§ **Written exercise**:
Leave out the pictures and copy the remaining records exactly.
---- Supplied material
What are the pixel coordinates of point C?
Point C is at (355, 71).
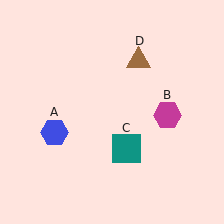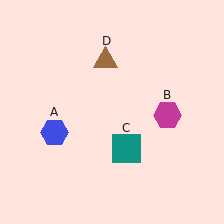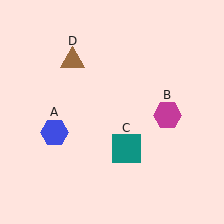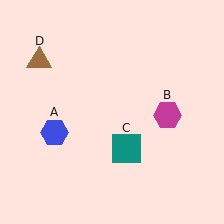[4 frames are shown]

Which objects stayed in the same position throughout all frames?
Blue hexagon (object A) and magenta hexagon (object B) and teal square (object C) remained stationary.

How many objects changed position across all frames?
1 object changed position: brown triangle (object D).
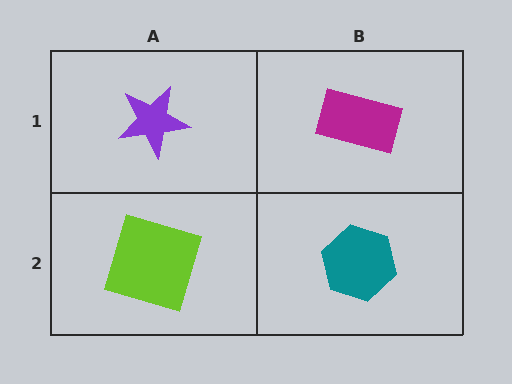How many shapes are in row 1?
2 shapes.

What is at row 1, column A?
A purple star.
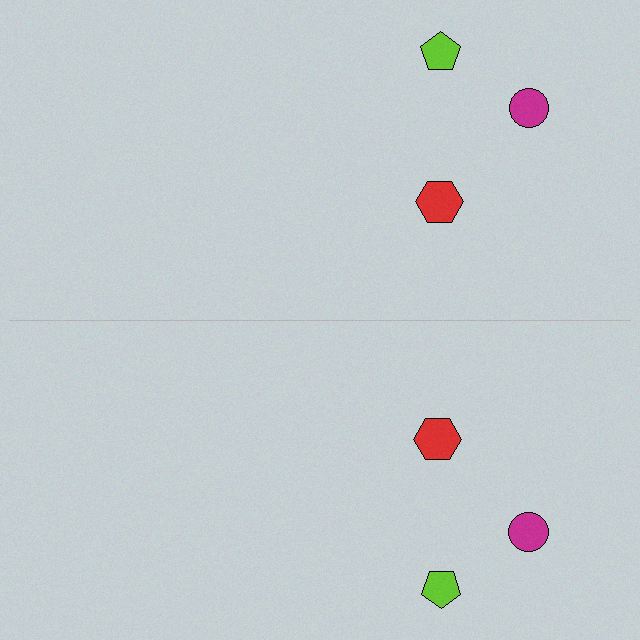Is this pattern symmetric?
Yes, this pattern has bilateral (reflection) symmetry.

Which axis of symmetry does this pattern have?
The pattern has a horizontal axis of symmetry running through the center of the image.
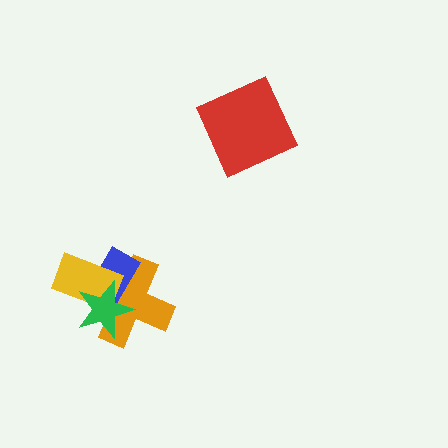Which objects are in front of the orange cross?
3 objects cover part of the orange cross: the blue rectangle, the yellow rectangle and the green star.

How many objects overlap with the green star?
3 objects overlap with the green star.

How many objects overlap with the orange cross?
3 objects overlap with the orange cross.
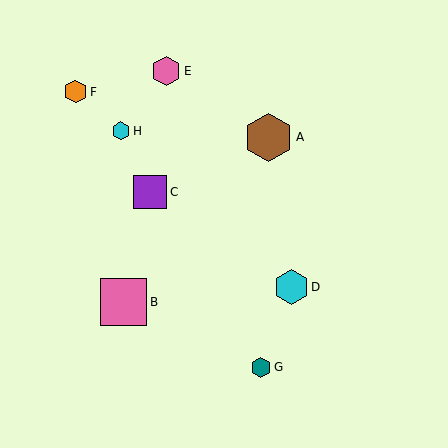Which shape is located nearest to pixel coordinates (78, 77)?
The orange hexagon (labeled F) at (75, 92) is nearest to that location.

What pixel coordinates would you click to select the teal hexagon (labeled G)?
Click at (261, 367) to select the teal hexagon G.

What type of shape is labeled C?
Shape C is a purple square.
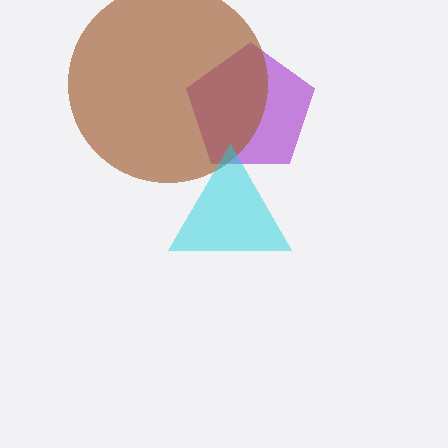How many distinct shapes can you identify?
There are 3 distinct shapes: a purple pentagon, a brown circle, a cyan triangle.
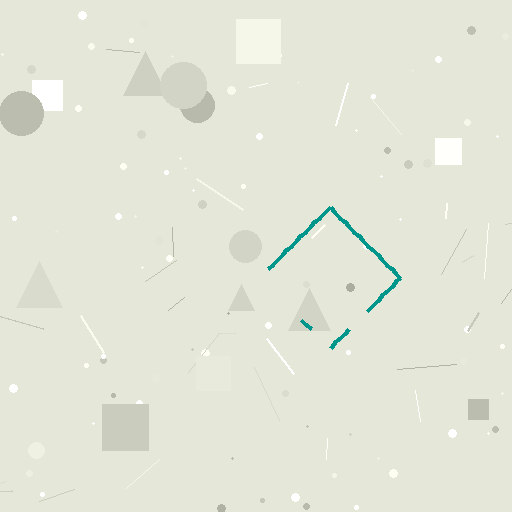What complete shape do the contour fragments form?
--------
§ **Expected answer**:
What are the pixel coordinates of point C?
Point C is at (355, 71).
[4 frames are shown]

Which objects stayed in the same position throughout all frames?
Blue hexagon (object A) and magenta hexagon (object B) and teal square (object C) remained stationary.

How many objects changed position across all frames?
1 object changed position: brown triangle (object D).
How many shapes are in row 1?
2 shapes.

What is at row 1, column A?
A purple star.
Is this pattern symmetric?
Yes, this pattern has bilateral (reflection) symmetry.

Which axis of symmetry does this pattern have?
The pattern has a horizontal axis of symmetry running through the center of the image.
Which objects are in front of the orange cross?
3 objects cover part of the orange cross: the blue rectangle, the yellow rectangle and the green star.

How many objects overlap with the green star?
3 objects overlap with the green star.

How many objects overlap with the orange cross?
3 objects overlap with the orange cross.
Which shape is located nearest to pixel coordinates (78, 77)?
The orange hexagon (labeled F) at (75, 92) is nearest to that location.

What pixel coordinates would you click to select the teal hexagon (labeled G)?
Click at (261, 367) to select the teal hexagon G.

What type of shape is labeled C?
Shape C is a purple square.
How many distinct shapes can you identify?
There are 3 distinct shapes: a purple pentagon, a brown circle, a cyan triangle.
What complete shape do the contour fragments form?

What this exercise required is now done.